[Collected data]
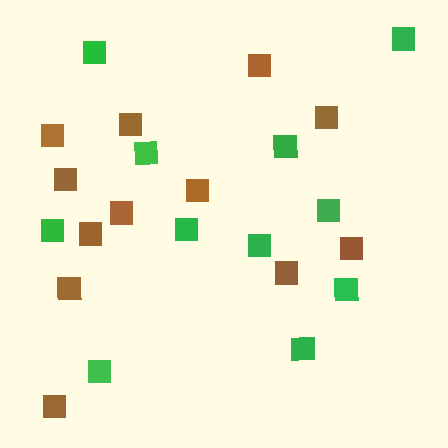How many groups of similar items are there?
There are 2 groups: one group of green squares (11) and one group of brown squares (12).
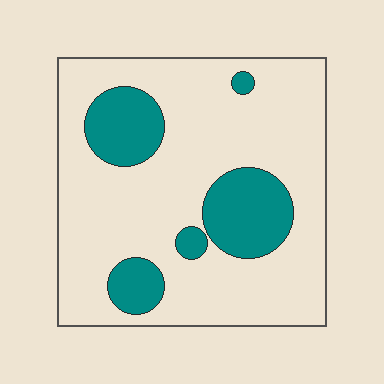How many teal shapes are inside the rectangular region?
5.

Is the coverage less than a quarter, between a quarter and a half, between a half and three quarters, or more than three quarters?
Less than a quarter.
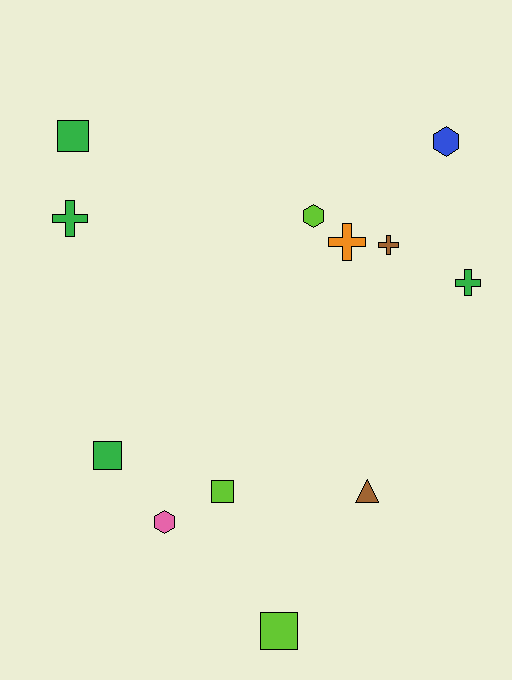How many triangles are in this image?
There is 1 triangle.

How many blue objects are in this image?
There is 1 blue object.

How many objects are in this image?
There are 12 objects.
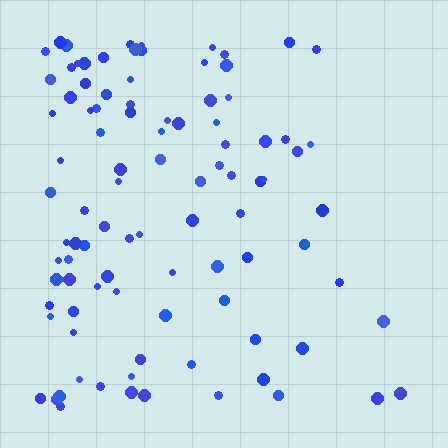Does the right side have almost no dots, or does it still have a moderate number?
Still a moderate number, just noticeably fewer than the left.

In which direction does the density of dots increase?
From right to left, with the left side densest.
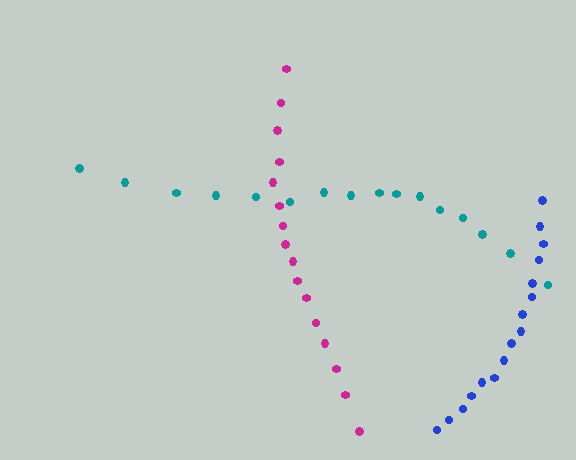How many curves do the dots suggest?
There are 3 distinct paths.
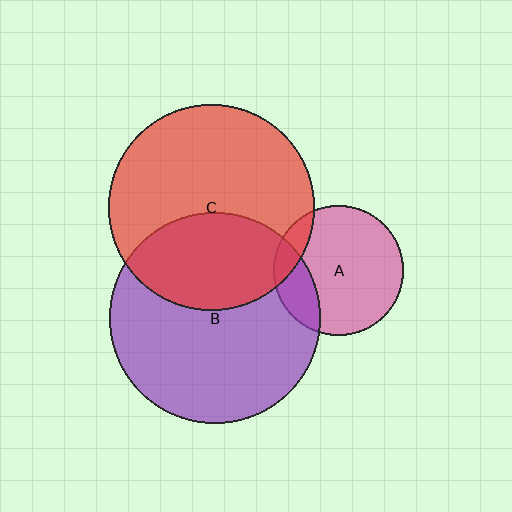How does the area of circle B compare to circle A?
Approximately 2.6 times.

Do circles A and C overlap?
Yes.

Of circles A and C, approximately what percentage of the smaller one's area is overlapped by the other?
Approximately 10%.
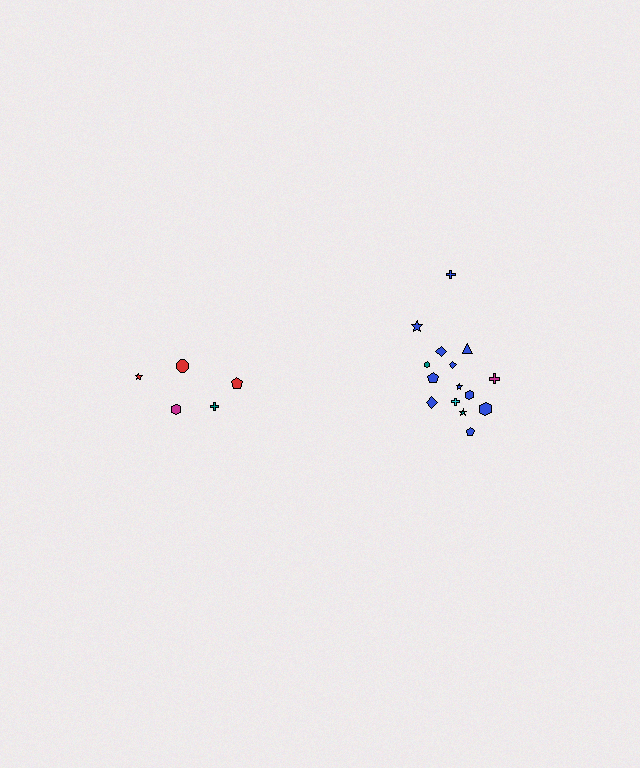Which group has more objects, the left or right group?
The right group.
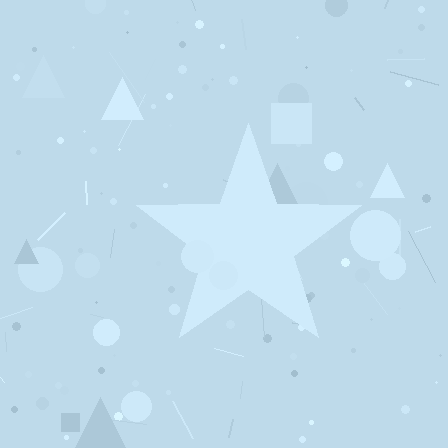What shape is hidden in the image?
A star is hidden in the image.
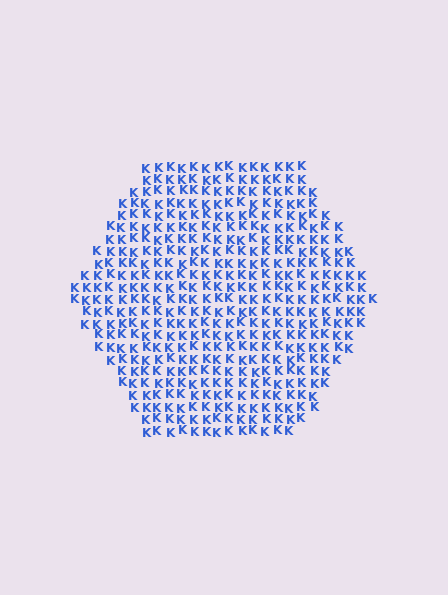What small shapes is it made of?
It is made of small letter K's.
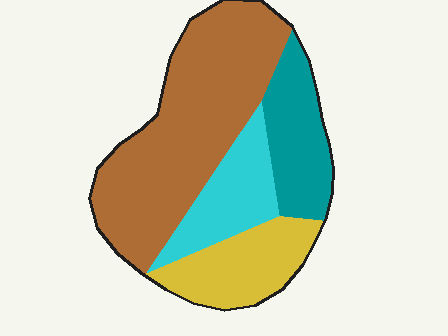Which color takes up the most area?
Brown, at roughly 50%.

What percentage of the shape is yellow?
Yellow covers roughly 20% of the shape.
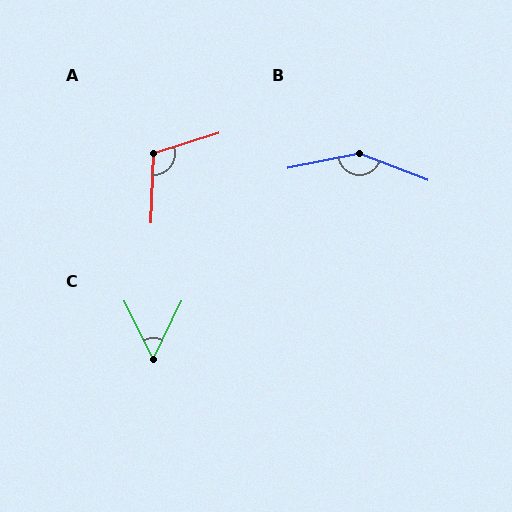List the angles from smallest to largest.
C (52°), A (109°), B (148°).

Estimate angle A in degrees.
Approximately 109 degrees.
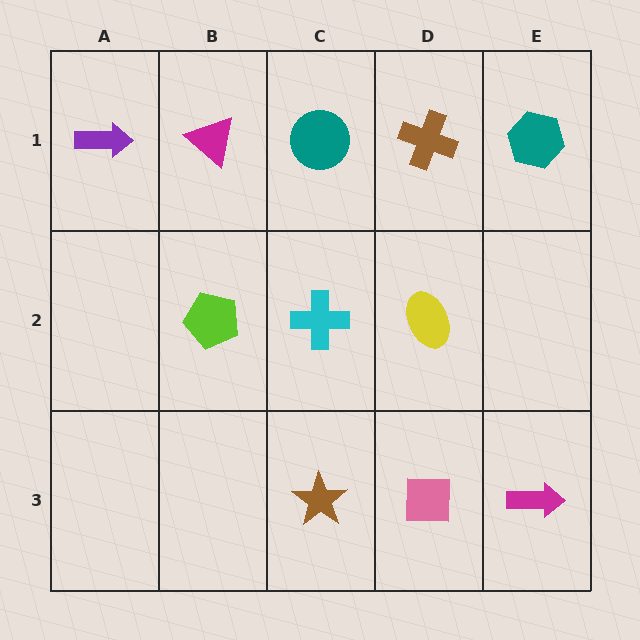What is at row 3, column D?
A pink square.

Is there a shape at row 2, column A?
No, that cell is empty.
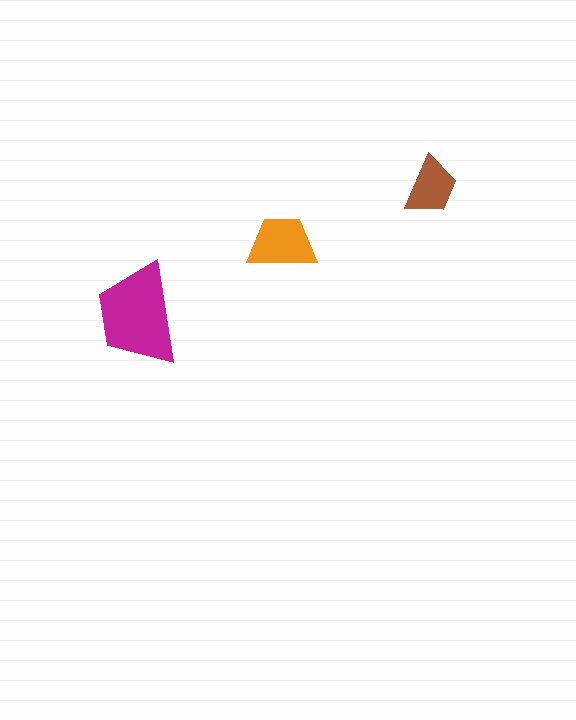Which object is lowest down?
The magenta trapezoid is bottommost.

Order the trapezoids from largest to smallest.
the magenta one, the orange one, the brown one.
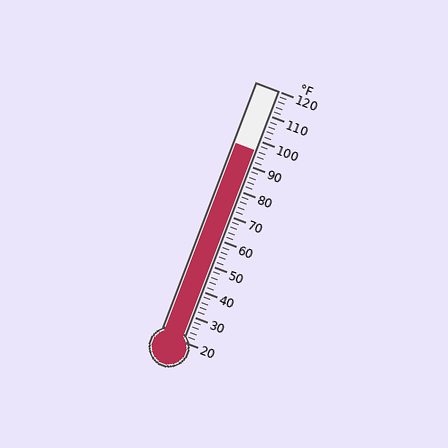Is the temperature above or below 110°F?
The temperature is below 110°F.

**Instructions to follow:** Using the data above, print every line exactly, omitting pictures.

**Answer in full:**
How many groups of similar items are there?
There are 2 groups: one group of green squares (11) and one group of brown squares (12).
How many teal shapes are inside the rectangular region?
5.

Is the coverage less than a quarter, between a quarter and a half, between a half and three quarters, or more than three quarters?
Less than a quarter.
How many triangles are in this image?
There is 1 triangle.

How many blue objects are in this image?
There is 1 blue object.

How many objects are in this image?
There are 12 objects.
Does the right side have almost no dots, or does it still have a moderate number?
Still a moderate number, just noticeably fewer than the left.

In which direction does the density of dots increase?
From right to left, with the left side densest.
How many curves do the dots suggest?
There are 3 distinct paths.
How does the area of circle B compare to circle A?
Approximately 2.6 times.

Do circles A and C overlap?
Yes.

Of circles A and C, approximately what percentage of the smaller one's area is overlapped by the other?
Approximately 10%.
Which group has more objects, the left or right group?
The right group.
What shape is hidden in the image?
A star is hidden in the image.
What small shapes is it made of?
It is made of small letter K's.
Which color takes up the most area?
Brown, at roughly 50%.

What percentage of the shape is yellow?
Yellow covers roughly 20% of the shape.
List the angles from smallest to largest.
C (52°), A (109°), B (148°).

Estimate angle A in degrees.
Approximately 109 degrees.
What is at row 3, column D?
A pink square.

Is there a shape at row 2, column A?
No, that cell is empty.
Which object is lowest down?
The magenta trapezoid is bottommost.

Order the trapezoids from largest to smallest.
the magenta one, the orange one, the brown one.
Is the temperature above or below 110°F?
The temperature is below 110°F.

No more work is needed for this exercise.